#### What to produce
Return only these lines: the one that contains "Which object is in front of the lime diamond?" and every line after it through the end of the listing, exactly, without pictures.

■ ■ ■

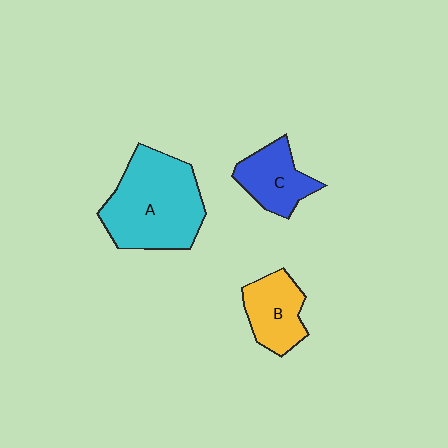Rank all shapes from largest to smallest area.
From largest to smallest: A (cyan), B (yellow), C (blue).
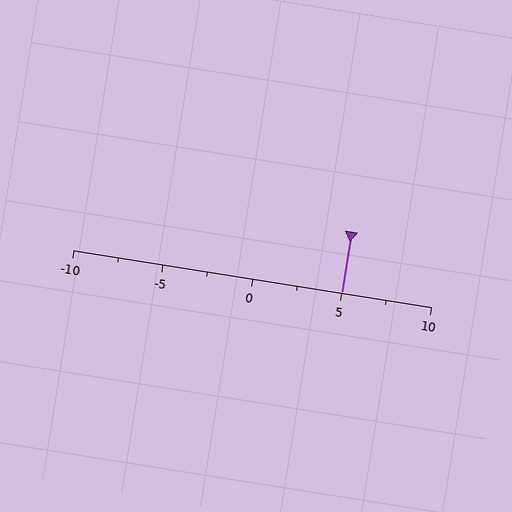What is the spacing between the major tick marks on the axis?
The major ticks are spaced 5 apart.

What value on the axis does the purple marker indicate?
The marker indicates approximately 5.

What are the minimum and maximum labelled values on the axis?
The axis runs from -10 to 10.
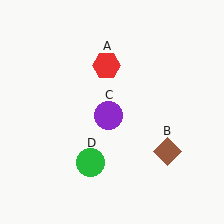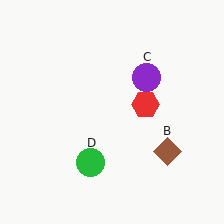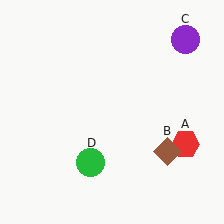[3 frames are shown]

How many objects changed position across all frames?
2 objects changed position: red hexagon (object A), purple circle (object C).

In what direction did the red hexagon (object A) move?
The red hexagon (object A) moved down and to the right.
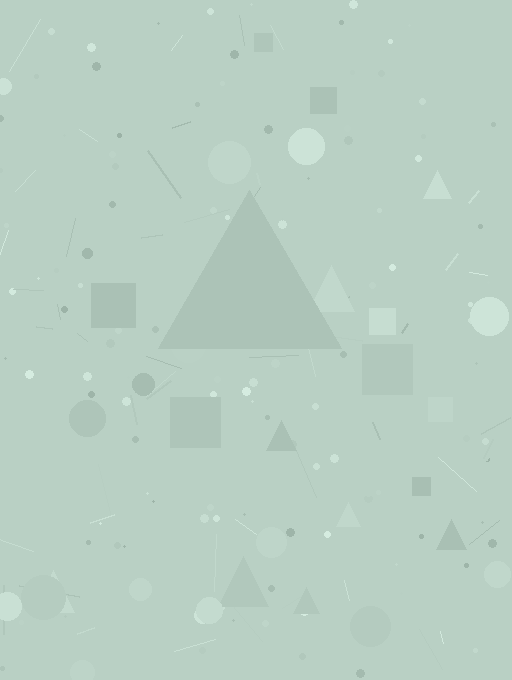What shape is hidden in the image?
A triangle is hidden in the image.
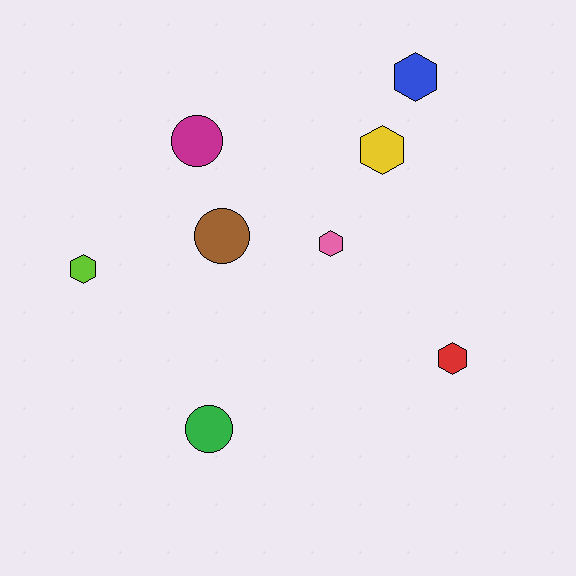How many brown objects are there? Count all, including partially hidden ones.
There is 1 brown object.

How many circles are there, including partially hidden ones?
There are 3 circles.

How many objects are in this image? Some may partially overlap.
There are 8 objects.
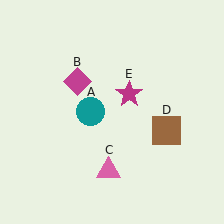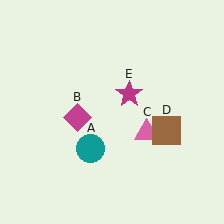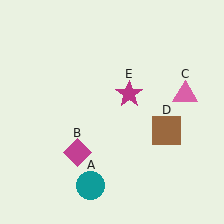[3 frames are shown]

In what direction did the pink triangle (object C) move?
The pink triangle (object C) moved up and to the right.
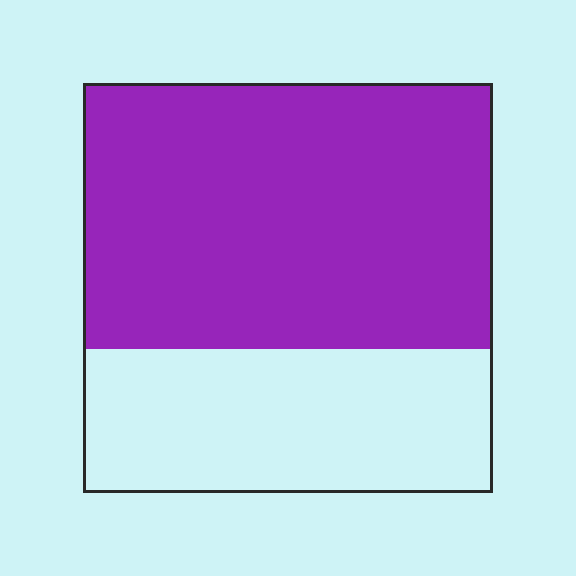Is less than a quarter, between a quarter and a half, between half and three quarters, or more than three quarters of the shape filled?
Between half and three quarters.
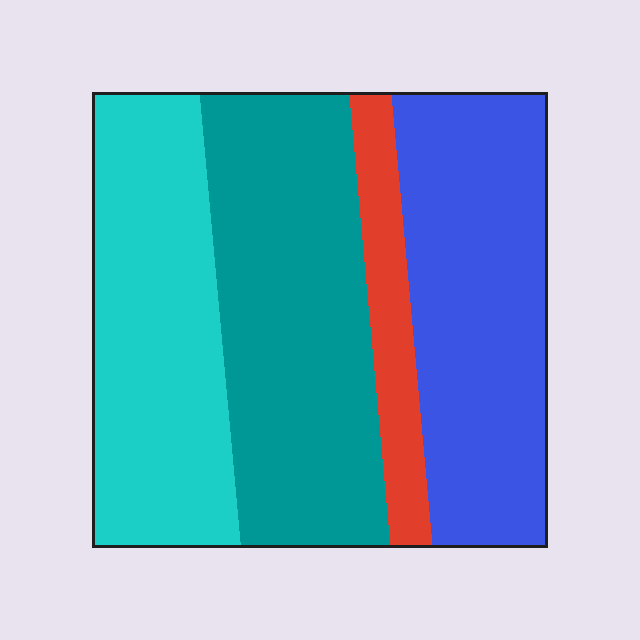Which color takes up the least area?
Red, at roughly 10%.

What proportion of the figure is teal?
Teal covers around 35% of the figure.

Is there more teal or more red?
Teal.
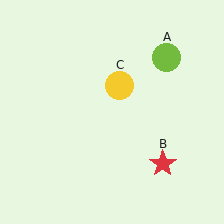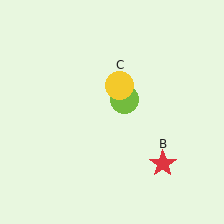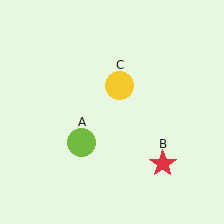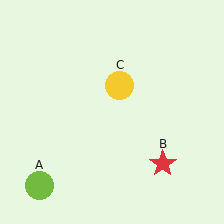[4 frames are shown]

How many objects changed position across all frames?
1 object changed position: lime circle (object A).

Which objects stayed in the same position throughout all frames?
Red star (object B) and yellow circle (object C) remained stationary.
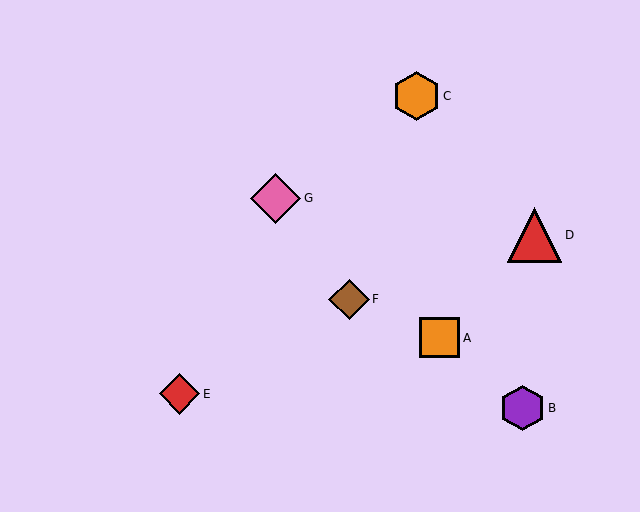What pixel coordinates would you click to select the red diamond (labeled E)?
Click at (179, 394) to select the red diamond E.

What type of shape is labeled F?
Shape F is a brown diamond.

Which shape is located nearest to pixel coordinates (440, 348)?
The orange square (labeled A) at (440, 338) is nearest to that location.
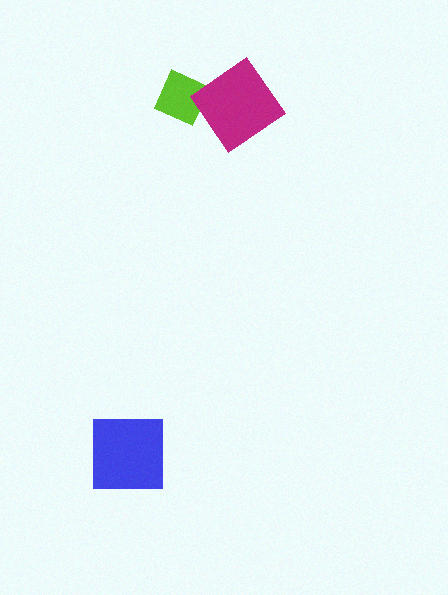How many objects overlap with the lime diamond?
1 object overlaps with the lime diamond.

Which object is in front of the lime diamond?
The magenta diamond is in front of the lime diamond.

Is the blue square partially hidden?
No, no other shape covers it.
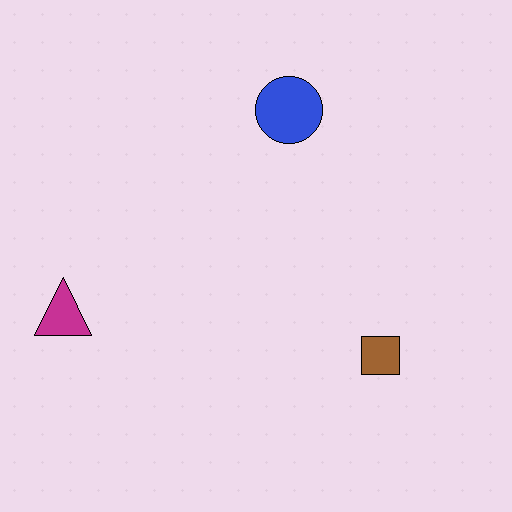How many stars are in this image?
There are no stars.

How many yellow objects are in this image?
There are no yellow objects.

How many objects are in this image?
There are 3 objects.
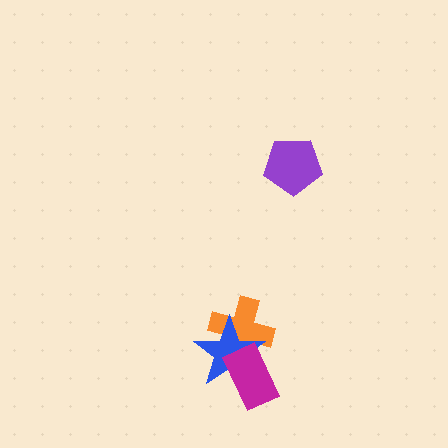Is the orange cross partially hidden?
Yes, it is partially covered by another shape.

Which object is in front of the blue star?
The magenta rectangle is in front of the blue star.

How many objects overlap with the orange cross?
2 objects overlap with the orange cross.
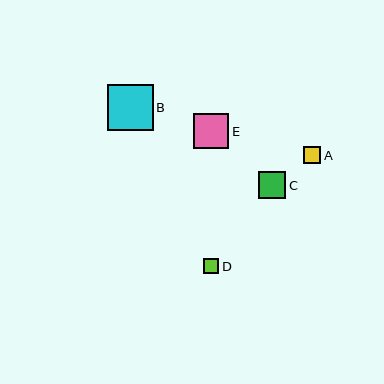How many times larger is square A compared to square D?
Square A is approximately 1.1 times the size of square D.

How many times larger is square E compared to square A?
Square E is approximately 2.0 times the size of square A.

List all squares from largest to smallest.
From largest to smallest: B, E, C, A, D.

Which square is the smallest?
Square D is the smallest with a size of approximately 16 pixels.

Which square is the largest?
Square B is the largest with a size of approximately 46 pixels.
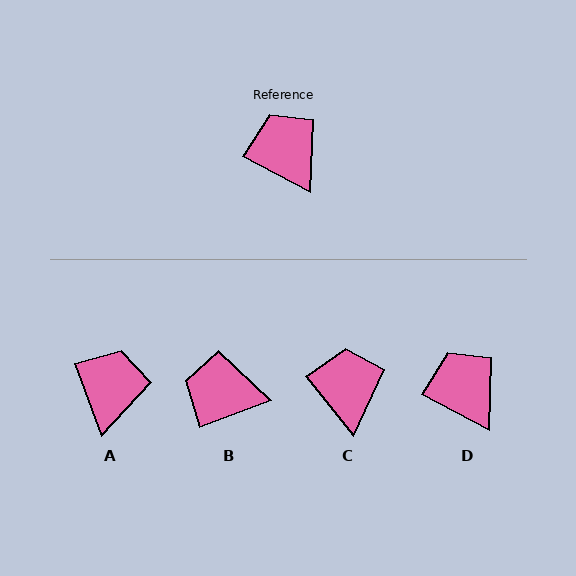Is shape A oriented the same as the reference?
No, it is off by about 41 degrees.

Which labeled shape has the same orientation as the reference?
D.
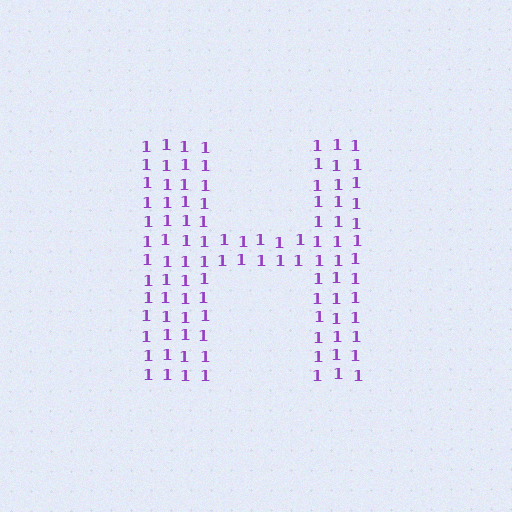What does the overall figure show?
The overall figure shows the letter H.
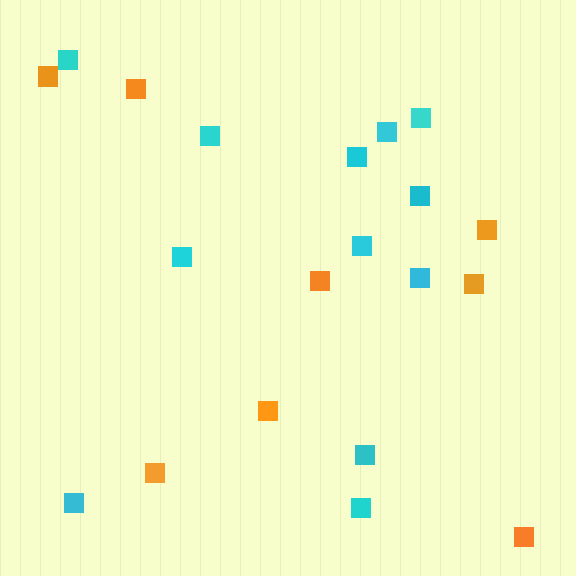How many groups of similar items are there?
There are 2 groups: one group of cyan squares (12) and one group of orange squares (8).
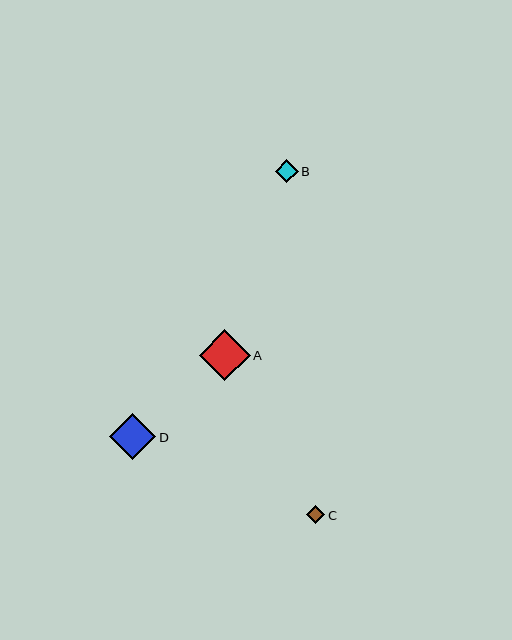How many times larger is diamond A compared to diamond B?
Diamond A is approximately 2.3 times the size of diamond B.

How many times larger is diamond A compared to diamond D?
Diamond A is approximately 1.1 times the size of diamond D.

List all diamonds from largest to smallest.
From largest to smallest: A, D, B, C.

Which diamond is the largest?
Diamond A is the largest with a size of approximately 51 pixels.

■ ■ ■

#### Response
Which object is in front of the lime diamond?
The magenta diamond is in front of the lime diamond.

Is the blue square partially hidden?
No, no other shape covers it.
How many stars are in this image?
There are no stars.

How many yellow objects are in this image?
There are no yellow objects.

How many objects are in this image?
There are 3 objects.
Is the orange cross partially hidden?
Yes, it is partially covered by another shape.

Which object is in front of the blue star?
The magenta rectangle is in front of the blue star.

How many objects overlap with the orange cross?
2 objects overlap with the orange cross.
How many times larger is square A compared to square D?
Square A is approximately 1.1 times the size of square D.

How many times larger is square E compared to square A?
Square E is approximately 2.0 times the size of square A.

List all squares from largest to smallest.
From largest to smallest: B, E, C, A, D.

Which square is the smallest?
Square D is the smallest with a size of approximately 16 pixels.

Which square is the largest?
Square B is the largest with a size of approximately 46 pixels.
Is shape A oriented the same as the reference?
No, it is off by about 41 degrees.

Which labeled shape has the same orientation as the reference?
D.
What does the overall figure show?
The overall figure shows the letter H.
How many groups of similar items are there?
There are 2 groups: one group of cyan squares (12) and one group of orange squares (8).
How many times larger is diamond A compared to diamond B?
Diamond A is approximately 2.3 times the size of diamond B.

How many times larger is diamond A compared to diamond D?
Diamond A is approximately 1.1 times the size of diamond D.

List all diamonds from largest to smallest.
From largest to smallest: A, D, B, C.

Which diamond is the largest?
Diamond A is the largest with a size of approximately 51 pixels.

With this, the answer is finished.